■ **ROWS**:
####################
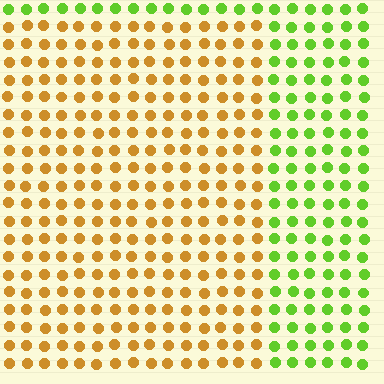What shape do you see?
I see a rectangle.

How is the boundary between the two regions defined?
####################
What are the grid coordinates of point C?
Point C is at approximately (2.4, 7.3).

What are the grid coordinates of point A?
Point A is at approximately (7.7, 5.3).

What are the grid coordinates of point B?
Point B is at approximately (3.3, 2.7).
####################
Could you quote, word for word, only the lines from the one containing "What shape do you see?" through the one containing "How is the boundary", both included, and leave out any pictures?

■ **RESULT OF THE EXERCISE**:
What shape do you see?
I see a rectangle.

How is the boundary between the two regions defined?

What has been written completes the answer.